EXERCISE.
Output only the lines running from the line bearing "What is the distance between points C and D?" through the line bearing "Two things are", character for character.

RECORD SET.

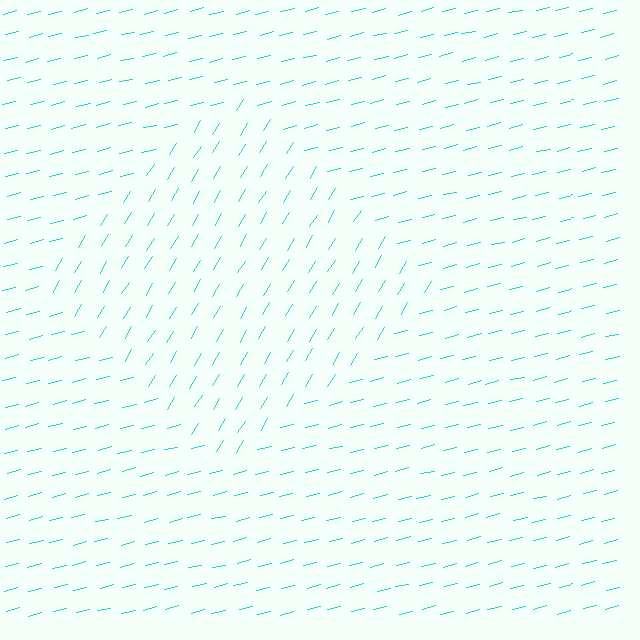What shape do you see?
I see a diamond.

* * *

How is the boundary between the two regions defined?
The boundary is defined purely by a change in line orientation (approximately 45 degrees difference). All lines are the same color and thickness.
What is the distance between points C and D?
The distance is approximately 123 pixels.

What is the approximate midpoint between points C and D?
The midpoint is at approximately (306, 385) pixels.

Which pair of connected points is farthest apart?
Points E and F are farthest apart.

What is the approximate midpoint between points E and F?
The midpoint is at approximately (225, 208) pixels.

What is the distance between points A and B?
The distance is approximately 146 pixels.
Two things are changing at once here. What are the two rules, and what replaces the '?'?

RESULT.
What is the distance between points C and D?
The distance is approximately 123 pixels.

What is the approximate midpoint between points C and D?
The midpoint is at approximately (306, 385) pixels.

Which pair of connected points is farthest apart?
Points E and F are farthest apart.

What is the approximate midpoint between points E and F?
The midpoint is at approximately (225, 208) pixels.

What is the distance between points A and B?
The distance is approximately 146 pixels.
Two things are changing at once here. What are the two rules, and what replaces the '?'?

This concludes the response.